Transcribe each entry below exactly. Pictures do not go in the copy.

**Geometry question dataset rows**
◆ ◆ ◆

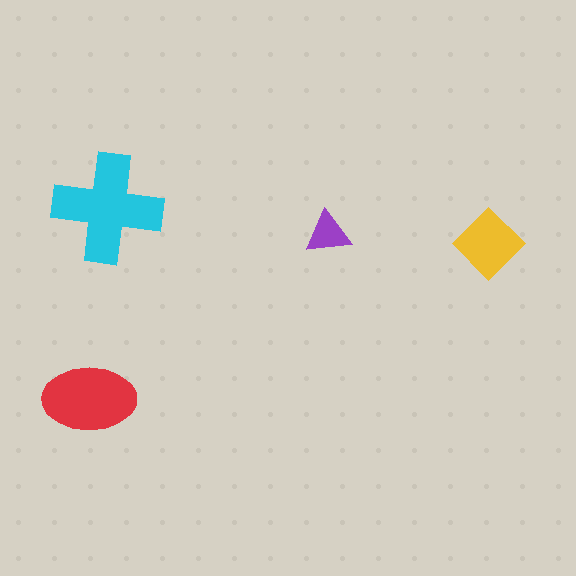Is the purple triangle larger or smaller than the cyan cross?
Smaller.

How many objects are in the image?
There are 4 objects in the image.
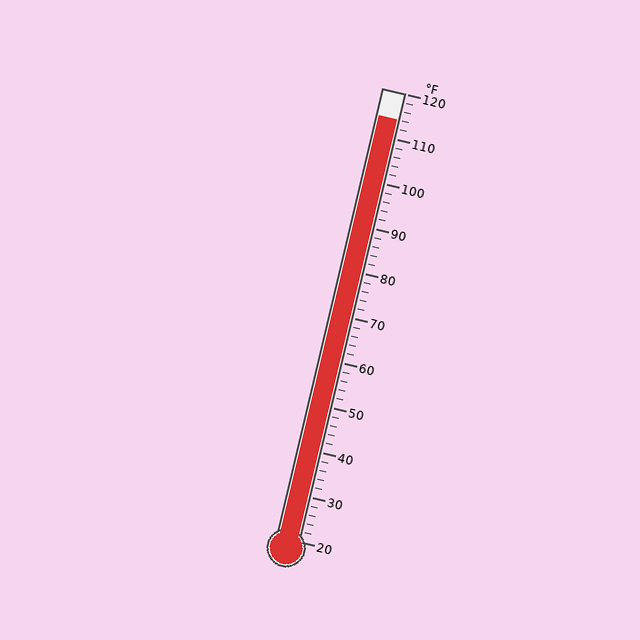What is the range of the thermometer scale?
The thermometer scale ranges from 20°F to 120°F.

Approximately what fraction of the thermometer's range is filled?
The thermometer is filled to approximately 95% of its range.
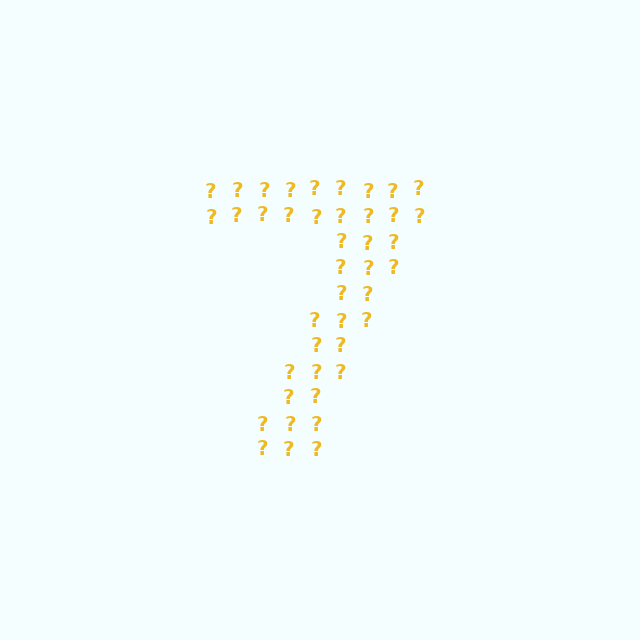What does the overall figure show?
The overall figure shows the digit 7.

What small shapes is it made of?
It is made of small question marks.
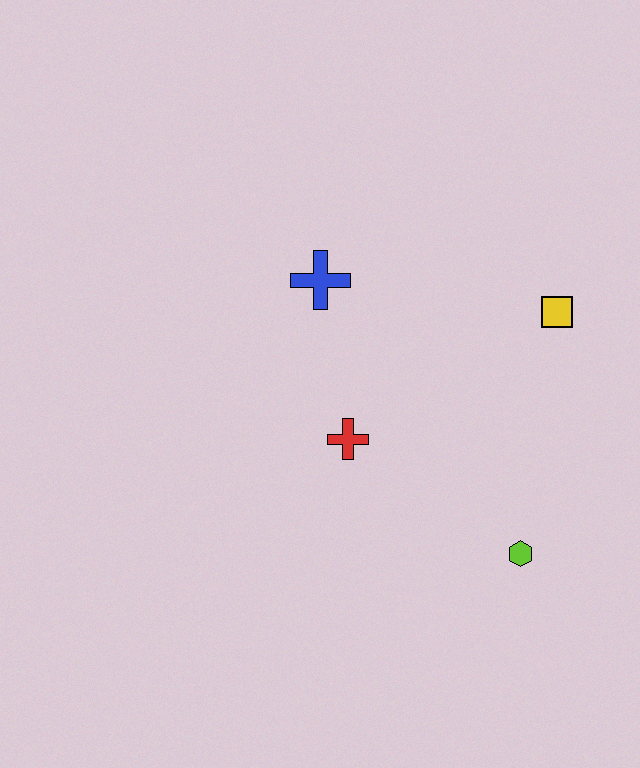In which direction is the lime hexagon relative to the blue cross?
The lime hexagon is below the blue cross.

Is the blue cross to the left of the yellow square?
Yes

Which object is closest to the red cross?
The blue cross is closest to the red cross.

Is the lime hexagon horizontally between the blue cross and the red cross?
No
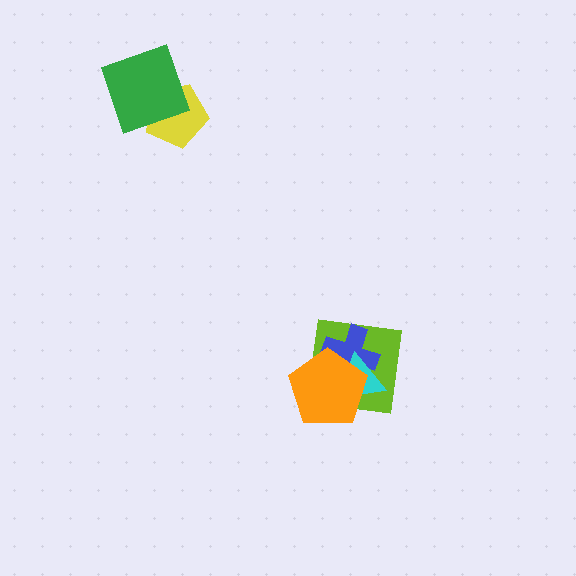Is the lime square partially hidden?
Yes, it is partially covered by another shape.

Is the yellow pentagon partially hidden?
Yes, it is partially covered by another shape.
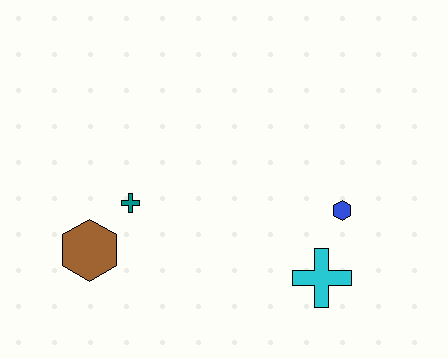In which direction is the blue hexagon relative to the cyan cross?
The blue hexagon is above the cyan cross.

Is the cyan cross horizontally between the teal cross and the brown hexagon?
No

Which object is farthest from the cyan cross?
The brown hexagon is farthest from the cyan cross.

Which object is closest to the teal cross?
The brown hexagon is closest to the teal cross.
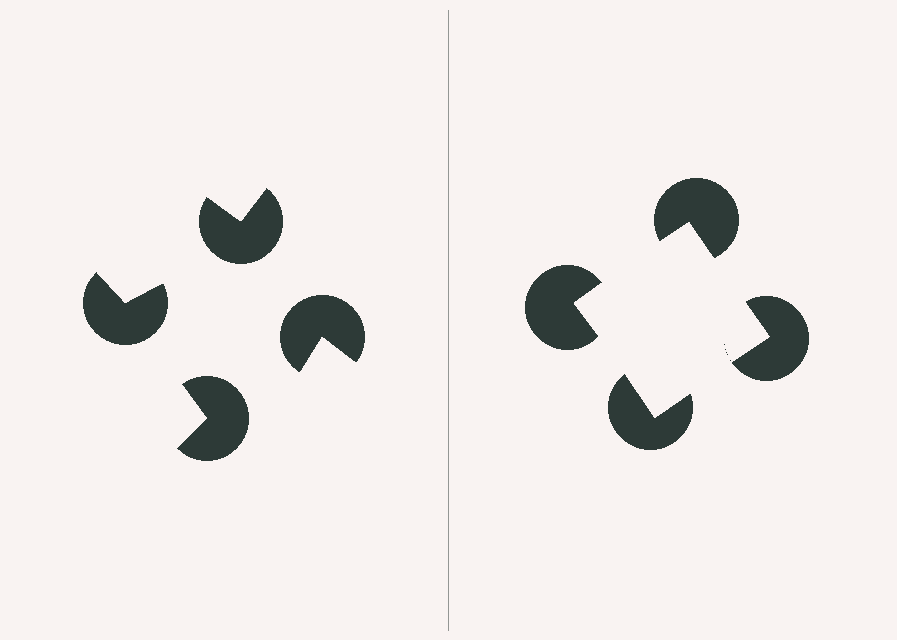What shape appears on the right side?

◆ ◆ ◆

**Response**
Is the purple triangle larger or smaller than the cyan cross?
Smaller.

How many objects are in the image?
There are 4 objects in the image.
What is the range of the thermometer scale?
The thermometer scale ranges from 20°F to 120°F.

Approximately what fraction of the thermometer's range is filled?
The thermometer is filled to approximately 95% of its range.
What does the overall figure show?
The overall figure shows the digit 7.

What small shapes is it made of?
It is made of small question marks.
In which direction is the lime hexagon relative to the blue cross?
The lime hexagon is below the blue cross.

Is the blue cross to the left of the yellow square?
Yes

Which object is closest to the red cross?
The blue cross is closest to the red cross.

Is the lime hexagon horizontally between the blue cross and the red cross?
No
Is the lime square partially hidden?
Yes, it is partially covered by another shape.

Is the yellow pentagon partially hidden?
Yes, it is partially covered by another shape.
In which direction is the blue hexagon relative to the cyan cross?
The blue hexagon is above the cyan cross.

Is the cyan cross horizontally between the teal cross and the brown hexagon?
No

Which object is farthest from the cyan cross?
The brown hexagon is farthest from the cyan cross.

Which object is closest to the teal cross?
The brown hexagon is closest to the teal cross.
What shape appears on the right side?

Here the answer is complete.